[START]

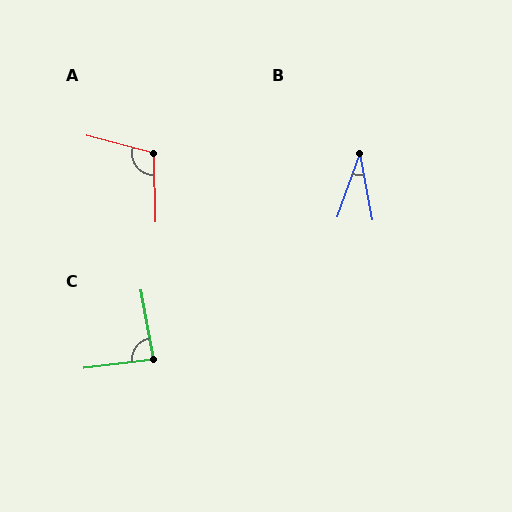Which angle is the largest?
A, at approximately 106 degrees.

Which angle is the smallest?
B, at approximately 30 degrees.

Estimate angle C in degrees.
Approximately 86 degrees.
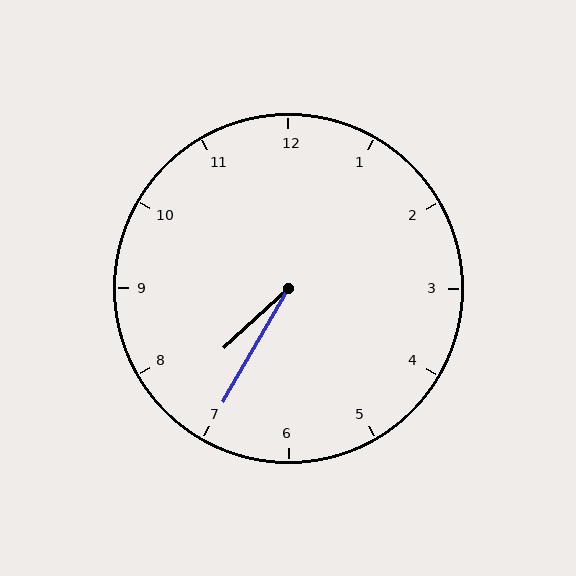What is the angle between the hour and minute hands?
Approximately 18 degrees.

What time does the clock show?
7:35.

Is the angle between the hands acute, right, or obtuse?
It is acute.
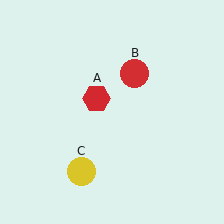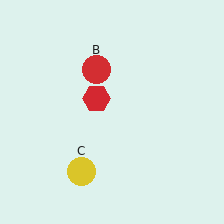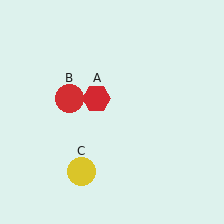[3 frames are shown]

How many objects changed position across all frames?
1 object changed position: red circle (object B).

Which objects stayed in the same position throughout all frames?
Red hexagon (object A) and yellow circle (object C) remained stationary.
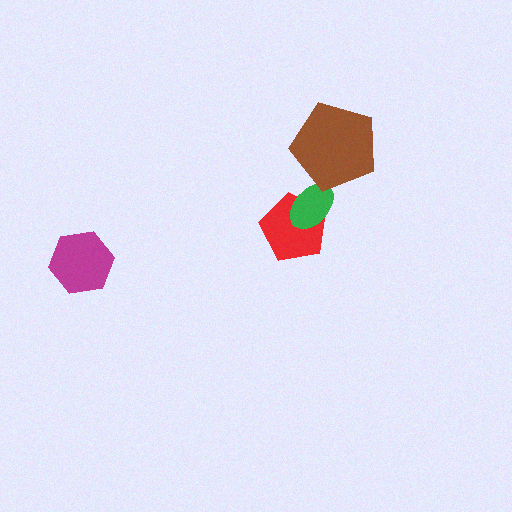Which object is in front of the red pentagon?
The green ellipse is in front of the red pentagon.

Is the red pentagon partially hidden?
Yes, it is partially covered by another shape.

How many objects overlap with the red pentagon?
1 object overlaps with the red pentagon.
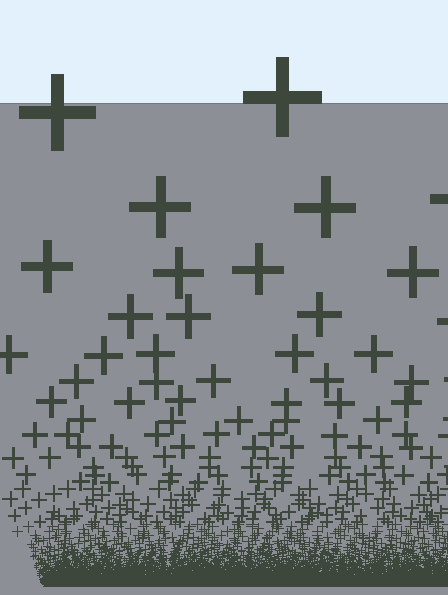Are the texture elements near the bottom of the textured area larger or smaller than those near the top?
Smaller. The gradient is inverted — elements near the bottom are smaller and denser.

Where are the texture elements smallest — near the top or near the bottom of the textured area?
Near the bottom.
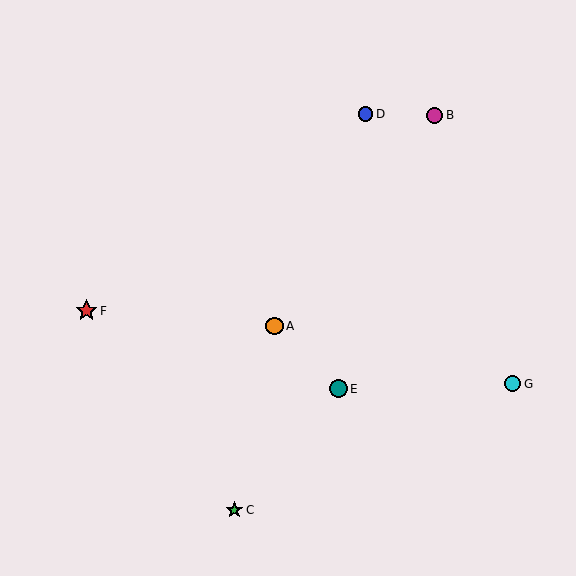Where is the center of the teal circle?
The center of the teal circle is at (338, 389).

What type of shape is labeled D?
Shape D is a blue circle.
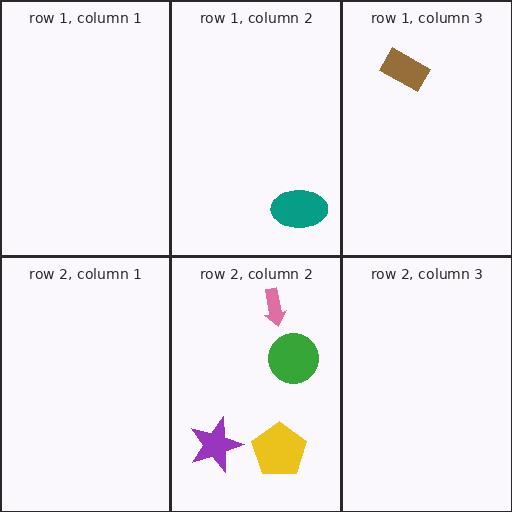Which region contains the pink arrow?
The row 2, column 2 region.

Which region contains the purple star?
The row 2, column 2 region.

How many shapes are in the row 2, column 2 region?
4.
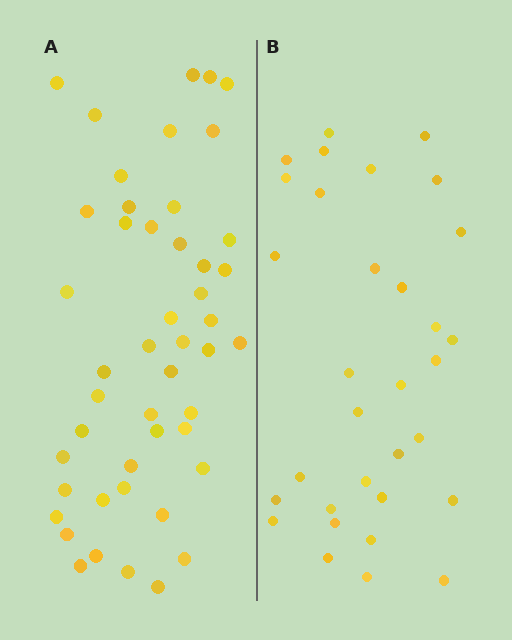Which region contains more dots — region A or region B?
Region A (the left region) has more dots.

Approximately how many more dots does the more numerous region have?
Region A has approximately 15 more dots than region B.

[END]

-- Work required --
Write down exactly the lines running from the line with "Which objects stayed" through the end of the material, both ends included, and none of the pictures.

-- In response --
Which objects stayed in the same position throughout all frames?
Red hexagon (object A) and yellow circle (object C) remained stationary.
Which object is in front of the red pentagon?
The green ellipse is in front of the red pentagon.

Is the red pentagon partially hidden?
Yes, it is partially covered by another shape.

How many objects overlap with the red pentagon?
1 object overlaps with the red pentagon.
Are the texture elements near the bottom of the textured area larger or smaller than those near the top?
Smaller. The gradient is inverted — elements near the bottom are smaller and denser.

Where are the texture elements smallest — near the top or near the bottom of the textured area?
Near the bottom.
Where is the center of the teal circle?
The center of the teal circle is at (338, 389).

What type of shape is labeled D?
Shape D is a blue circle.
Which region contains the pink arrow?
The row 2, column 2 region.

Which region contains the purple star?
The row 2, column 2 region.

How many shapes are in the row 2, column 2 region?
4.
Which region contains more dots — region A or region B?
Region A (the left region) has more dots.

Approximately how many more dots does the more numerous region have?
Region A has approximately 15 more dots than region B.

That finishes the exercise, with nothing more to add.